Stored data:
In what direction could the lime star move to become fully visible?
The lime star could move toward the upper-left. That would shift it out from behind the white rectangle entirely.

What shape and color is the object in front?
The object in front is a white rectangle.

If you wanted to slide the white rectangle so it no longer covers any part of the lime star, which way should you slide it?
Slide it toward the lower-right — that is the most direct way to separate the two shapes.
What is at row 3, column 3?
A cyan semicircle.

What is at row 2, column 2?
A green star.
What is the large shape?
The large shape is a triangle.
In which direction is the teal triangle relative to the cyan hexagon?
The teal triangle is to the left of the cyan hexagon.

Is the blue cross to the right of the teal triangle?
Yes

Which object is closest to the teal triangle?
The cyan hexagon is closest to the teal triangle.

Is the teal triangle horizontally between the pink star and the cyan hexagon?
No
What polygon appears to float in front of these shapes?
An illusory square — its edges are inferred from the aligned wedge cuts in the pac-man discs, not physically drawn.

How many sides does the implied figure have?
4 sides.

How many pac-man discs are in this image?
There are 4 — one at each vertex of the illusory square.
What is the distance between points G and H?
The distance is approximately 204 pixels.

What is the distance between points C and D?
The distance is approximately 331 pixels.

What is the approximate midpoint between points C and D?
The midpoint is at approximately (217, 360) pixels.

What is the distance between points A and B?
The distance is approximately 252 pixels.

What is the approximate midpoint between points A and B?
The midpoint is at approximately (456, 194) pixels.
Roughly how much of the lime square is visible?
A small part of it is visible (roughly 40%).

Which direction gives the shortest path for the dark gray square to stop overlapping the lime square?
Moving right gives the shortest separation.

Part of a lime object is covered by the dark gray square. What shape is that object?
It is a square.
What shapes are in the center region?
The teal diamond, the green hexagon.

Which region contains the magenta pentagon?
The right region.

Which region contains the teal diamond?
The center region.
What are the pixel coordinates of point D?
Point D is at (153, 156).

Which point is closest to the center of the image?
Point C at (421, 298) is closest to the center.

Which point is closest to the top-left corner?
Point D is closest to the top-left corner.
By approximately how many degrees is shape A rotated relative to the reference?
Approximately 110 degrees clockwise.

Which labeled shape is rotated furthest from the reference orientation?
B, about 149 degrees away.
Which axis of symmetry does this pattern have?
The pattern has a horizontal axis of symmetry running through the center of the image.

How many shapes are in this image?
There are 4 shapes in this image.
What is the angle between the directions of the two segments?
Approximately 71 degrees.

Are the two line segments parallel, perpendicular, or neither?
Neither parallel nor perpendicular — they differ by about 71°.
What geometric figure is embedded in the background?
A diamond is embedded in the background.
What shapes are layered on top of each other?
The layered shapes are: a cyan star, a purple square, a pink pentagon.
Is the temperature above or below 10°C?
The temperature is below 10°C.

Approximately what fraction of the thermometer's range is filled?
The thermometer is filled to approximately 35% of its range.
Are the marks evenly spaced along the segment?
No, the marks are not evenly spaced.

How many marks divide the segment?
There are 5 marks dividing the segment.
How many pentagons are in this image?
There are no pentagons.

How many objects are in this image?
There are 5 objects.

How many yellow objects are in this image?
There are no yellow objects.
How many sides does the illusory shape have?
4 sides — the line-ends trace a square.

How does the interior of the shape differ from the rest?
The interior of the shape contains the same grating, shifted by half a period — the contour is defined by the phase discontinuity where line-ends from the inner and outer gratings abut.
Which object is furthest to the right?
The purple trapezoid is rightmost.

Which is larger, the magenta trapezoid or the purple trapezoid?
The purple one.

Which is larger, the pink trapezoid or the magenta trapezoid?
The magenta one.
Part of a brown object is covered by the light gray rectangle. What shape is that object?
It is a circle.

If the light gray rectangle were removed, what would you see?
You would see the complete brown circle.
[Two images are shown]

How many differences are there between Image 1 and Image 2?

#### STATED EXERCISE:
The listing above should be transcribed in full, exactly as written.

#### WRITTEN SOLUTION:
In what direction could the lime star move to become fully visible?
The lime star could move toward the upper-left. That would shift it out from behind the white rectangle entirely.

What shape and color is the object in front?
The object in front is a white rectangle.

If you wanted to slide the white rectangle so it no longer covers any part of the lime star, which way should you slide it?
Slide it toward the lower-right — that is the most direct way to separate the two shapes.
What is at row 3, column 3?
A cyan semicircle.

What is at row 2, column 2?
A green star.
What is the large shape?
The large shape is a triangle.
In which direction is the teal triangle relative to the cyan hexagon?
The teal triangle is to the left of the cyan hexagon.

Is the blue cross to the right of the teal triangle?
Yes

Which object is closest to the teal triangle?
The cyan hexagon is closest to the teal triangle.

Is the teal triangle horizontally between the pink star and the cyan hexagon?
No
What polygon appears to float in front of these shapes?
An illusory square — its edges are inferred from the aligned wedge cuts in the pac-man discs, not physically drawn.

How many sides does the implied figure have?
4 sides.

How many pac-man discs are in this image?
There are 4 — one at each vertex of the illusory square.
What is the distance between points G and H?
The distance is approximately 204 pixels.

What is the distance between points C and D?
The distance is approximately 331 pixels.

What is the approximate midpoint between points C and D?
The midpoint is at approximately (217, 360) pixels.

What is the distance between points A and B?
The distance is approximately 252 pixels.

What is the approximate midpoint between points A and B?
The midpoint is at approximately (456, 194) pixels.
Roughly how much of the lime square is visible?
A small part of it is visible (roughly 40%).

Which direction gives the shortest path for the dark gray square to stop overlapping the lime square?
Moving right gives the shortest separation.

Part of a lime object is covered by the dark gray square. What shape is that object?
It is a square.
What shapes are in the center region?
The teal diamond, the green hexagon.

Which region contains the magenta pentagon?
The right region.

Which region contains the teal diamond?
The center region.
What are the pixel coordinates of point D?
Point D is at (153, 156).

Which point is closest to the center of the image?
Point C at (421, 298) is closest to the center.

Which point is closest to the top-left corner?
Point D is closest to the top-left corner.
By approximately how many degrees is shape A rotated relative to the reference?
Approximately 110 degrees clockwise.

Which labeled shape is rotated furthest from the reference orientation?
B, about 149 degrees away.
Which axis of symmetry does this pattern have?
The pattern has a horizontal axis of symmetry running through the center of the image.

How many shapes are in this image?
There are 4 shapes in this image.
What is the angle between the directions of the two segments?
Approximately 71 degrees.

Are the two line segments parallel, perpendicular, or neither?
Neither parallel nor perpendicular — they differ by about 71°.
What geometric figure is embedded in the background?
A diamond is embedded in the background.
What shapes are layered on top of each other?
The layered shapes are: a cyan star, a purple square, a pink pentagon.
Is the temperature above or below 10°C?
The temperature is below 10°C.

Approximately what fraction of the thermometer's range is filled?
The thermometer is filled to approximately 35% of its range.
Are the marks evenly spaced along the segment?
No, the marks are not evenly spaced.

How many marks divide the segment?
There are 5 marks dividing the segment.
How many pentagons are in this image?
There are no pentagons.

How many objects are in this image?
There are 5 objects.

How many yellow objects are in this image?
There are no yellow objects.
How many sides does the illusory shape have?
4 sides — the line-ends trace a square.

How does the interior of the shape differ from the rest?
The interior of the shape contains the same grating, shifted by half a period — the contour is defined by the phase discontinuity where line-ends from the inner and outer gratings abut.
Which object is furthest to the right?
The purple trapezoid is rightmost.

Which is larger, the magenta trapezoid or the purple trapezoid?
The purple one.

Which is larger, the pink trapezoid or the magenta trapezoid?
The magenta one.
Part of a brown object is covered by the light gray rectangle. What shape is that object?
It is a circle.

If the light gray rectangle were removed, what would you see?
You would see the complete brown circle.
[Two images are shown]

How many differences are there between Image 1 and Image 2?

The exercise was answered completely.